Geometric figure dataset entries:
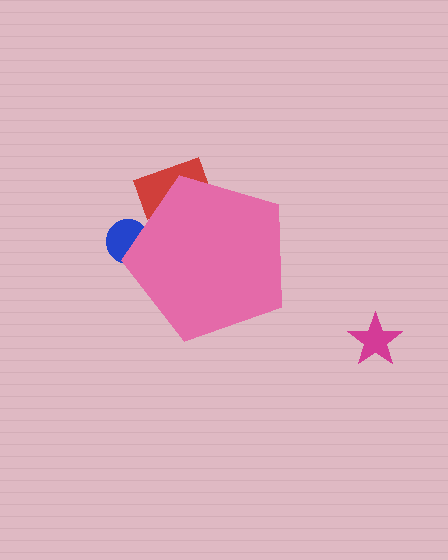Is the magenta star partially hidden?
No, the magenta star is fully visible.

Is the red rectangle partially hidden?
Yes, the red rectangle is partially hidden behind the pink pentagon.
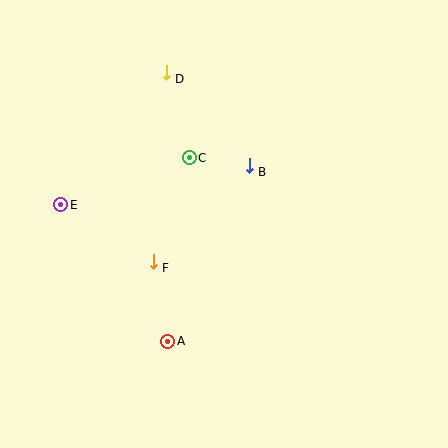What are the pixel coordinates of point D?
Point D is at (166, 79).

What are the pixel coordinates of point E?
Point E is at (61, 205).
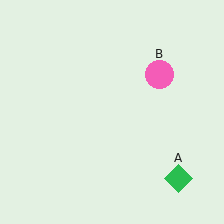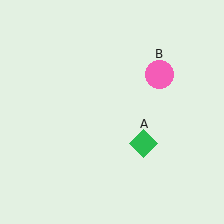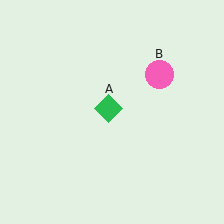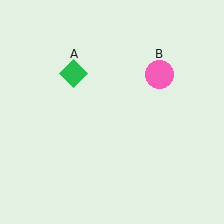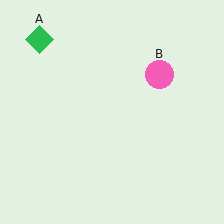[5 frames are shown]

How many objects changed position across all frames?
1 object changed position: green diamond (object A).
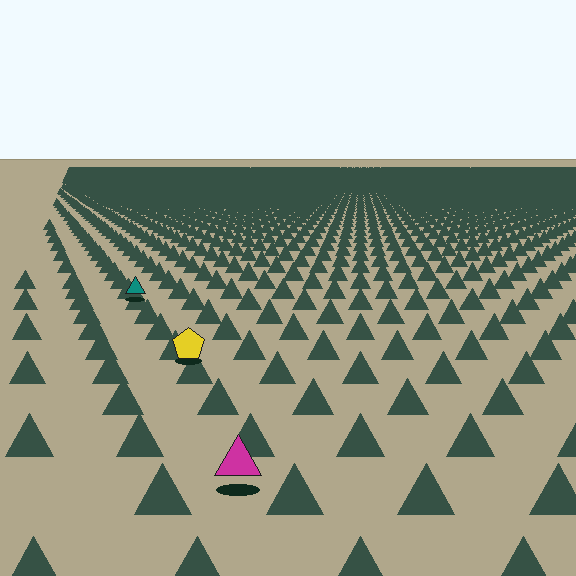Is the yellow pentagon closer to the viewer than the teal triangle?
Yes. The yellow pentagon is closer — you can tell from the texture gradient: the ground texture is coarser near it.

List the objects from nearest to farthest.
From nearest to farthest: the magenta triangle, the yellow pentagon, the teal triangle.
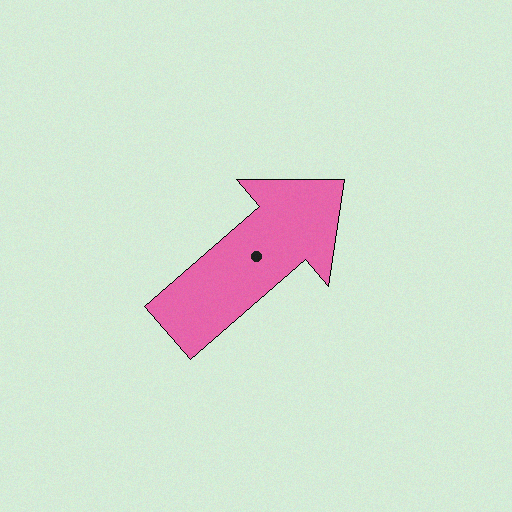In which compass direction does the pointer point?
Northeast.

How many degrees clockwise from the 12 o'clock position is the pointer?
Approximately 49 degrees.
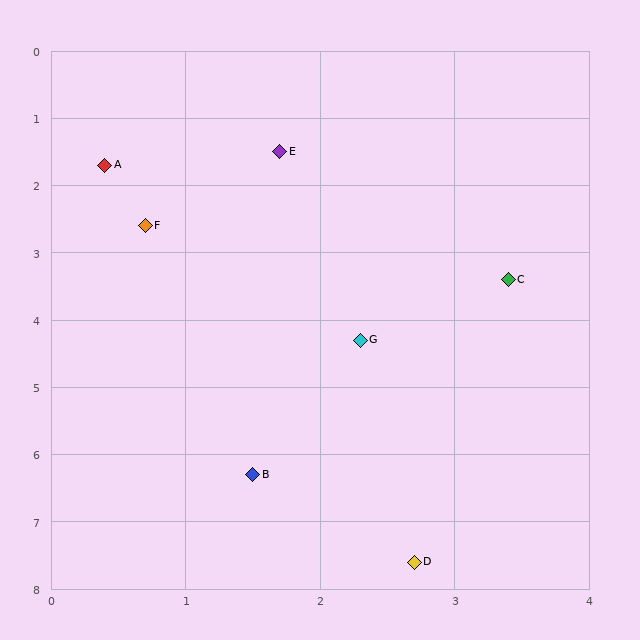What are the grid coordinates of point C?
Point C is at approximately (3.4, 3.4).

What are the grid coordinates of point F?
Point F is at approximately (0.7, 2.6).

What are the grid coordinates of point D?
Point D is at approximately (2.7, 7.6).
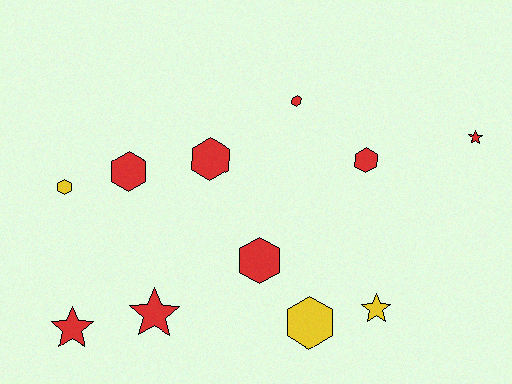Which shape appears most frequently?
Hexagon, with 7 objects.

# Work to be completed
Reproduce the full listing above verbatim, with no pictures included.

# Solution
Is the magenta star partially hidden?
No, the magenta star is fully visible.

Is the red rectangle partially hidden?
Yes, the red rectangle is partially hidden behind the pink pentagon.
What are the pixel coordinates of point D?
Point D is at (166, 79).

What are the pixel coordinates of point E?
Point E is at (61, 205).
[5 frames are shown]

How many objects changed position across all frames?
1 object changed position: green diamond (object A).
Is the yellow pentagon closer to the viewer than the teal triangle?
Yes. The yellow pentagon is closer — you can tell from the texture gradient: the ground texture is coarser near it.

List the objects from nearest to farthest.
From nearest to farthest: the magenta triangle, the yellow pentagon, the teal triangle.
In which compass direction does the pointer point?
Northeast.

How many degrees clockwise from the 12 o'clock position is the pointer?
Approximately 49 degrees.
What are the grid coordinates of point C?
Point C is at approximately (3.4, 3.4).

What are the grid coordinates of point F?
Point F is at approximately (0.7, 2.6).

What are the grid coordinates of point D?
Point D is at approximately (2.7, 7.6).
Which shape appears most frequently?
Hexagon, with 7 objects.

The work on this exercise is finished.